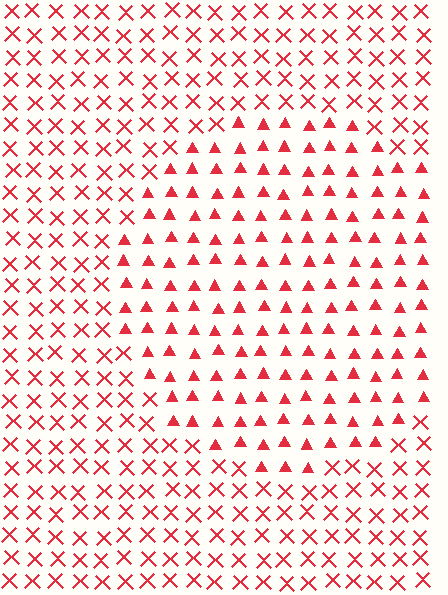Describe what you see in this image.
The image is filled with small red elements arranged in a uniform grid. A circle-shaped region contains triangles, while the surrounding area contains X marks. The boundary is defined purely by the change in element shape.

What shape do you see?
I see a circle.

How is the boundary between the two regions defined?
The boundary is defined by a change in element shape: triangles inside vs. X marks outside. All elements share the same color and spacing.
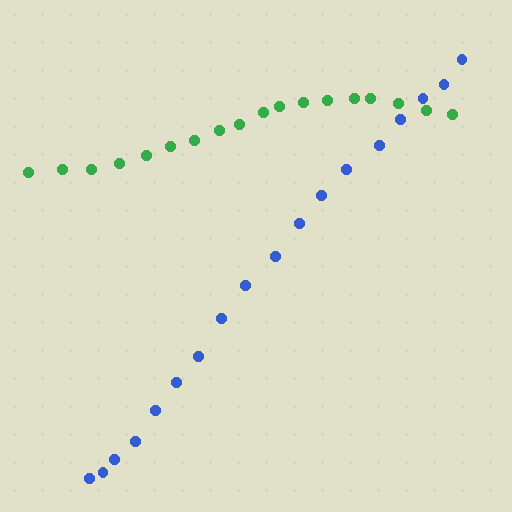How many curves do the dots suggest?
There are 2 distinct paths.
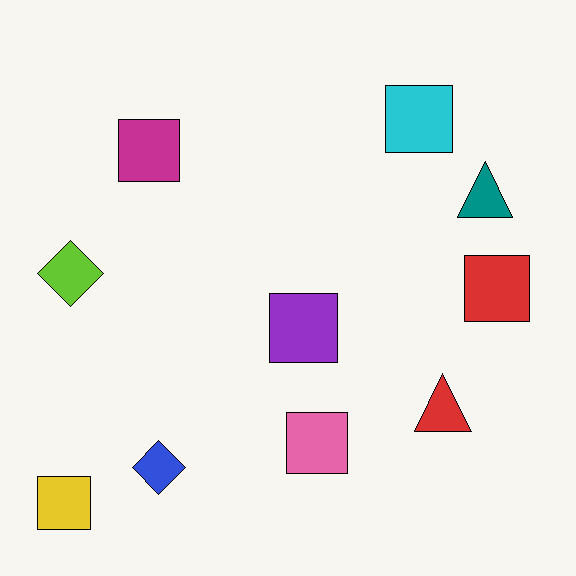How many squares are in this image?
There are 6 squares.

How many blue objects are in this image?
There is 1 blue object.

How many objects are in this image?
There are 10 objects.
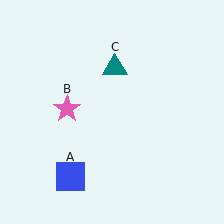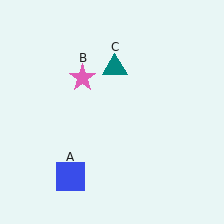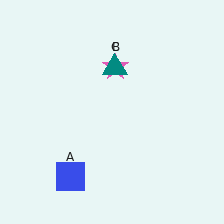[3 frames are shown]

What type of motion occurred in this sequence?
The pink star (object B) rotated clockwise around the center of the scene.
== == ==
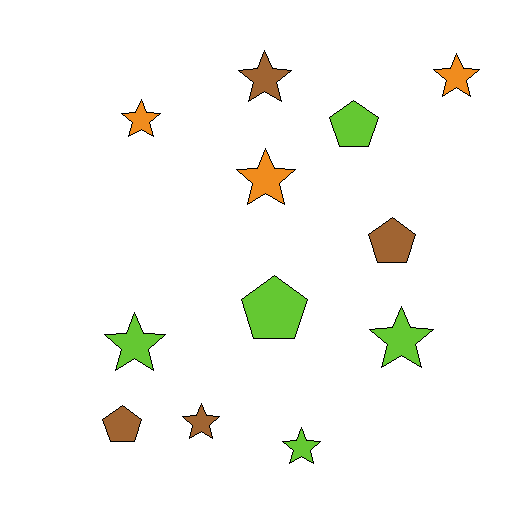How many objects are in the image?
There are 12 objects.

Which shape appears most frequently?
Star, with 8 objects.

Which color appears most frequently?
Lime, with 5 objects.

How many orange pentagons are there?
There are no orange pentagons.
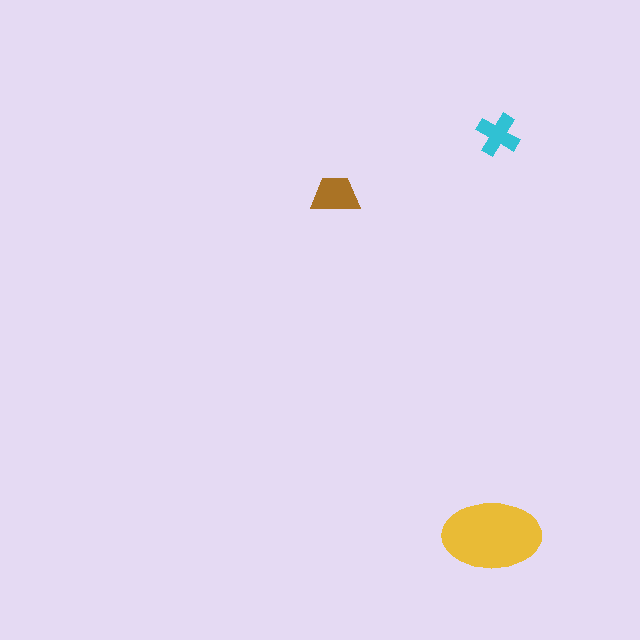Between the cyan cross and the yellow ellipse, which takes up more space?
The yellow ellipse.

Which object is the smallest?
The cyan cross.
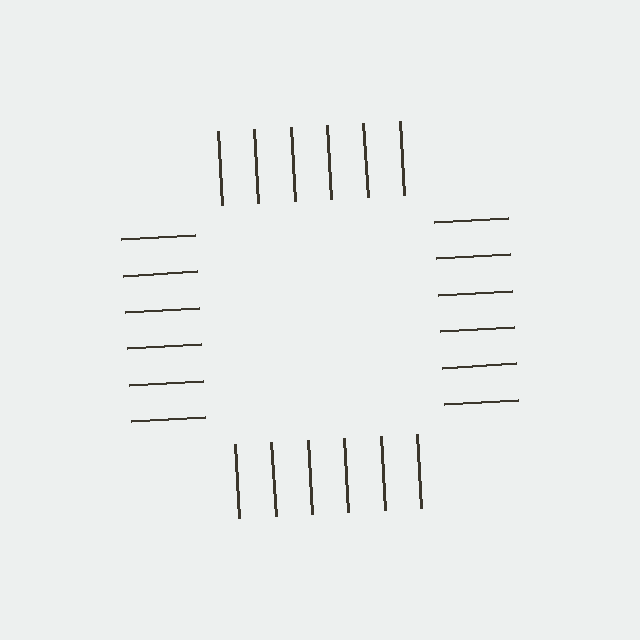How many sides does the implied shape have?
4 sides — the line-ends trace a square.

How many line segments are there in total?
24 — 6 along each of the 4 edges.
== == ==
# Directions
Everything from the line with "What shape do you see?" down to the line with "[3 frames are shown]" in the data above should be copied exactly, with both end lines kept and the pictures left out.

# Reply
What shape do you see?
I see a circle.

How is the boundary between the two regions defined?
The boundary is defined by a change in element shape: triangles inside vs. X marks outside. All elements share the same color and spacing.
How many curves do the dots suggest?
There are 2 distinct paths.
How many squares are in this image?
There are 6 squares.

How many blue objects are in this image?
There is 1 blue object.

How many objects are in this image?
There are 10 objects.
[3 frames are shown]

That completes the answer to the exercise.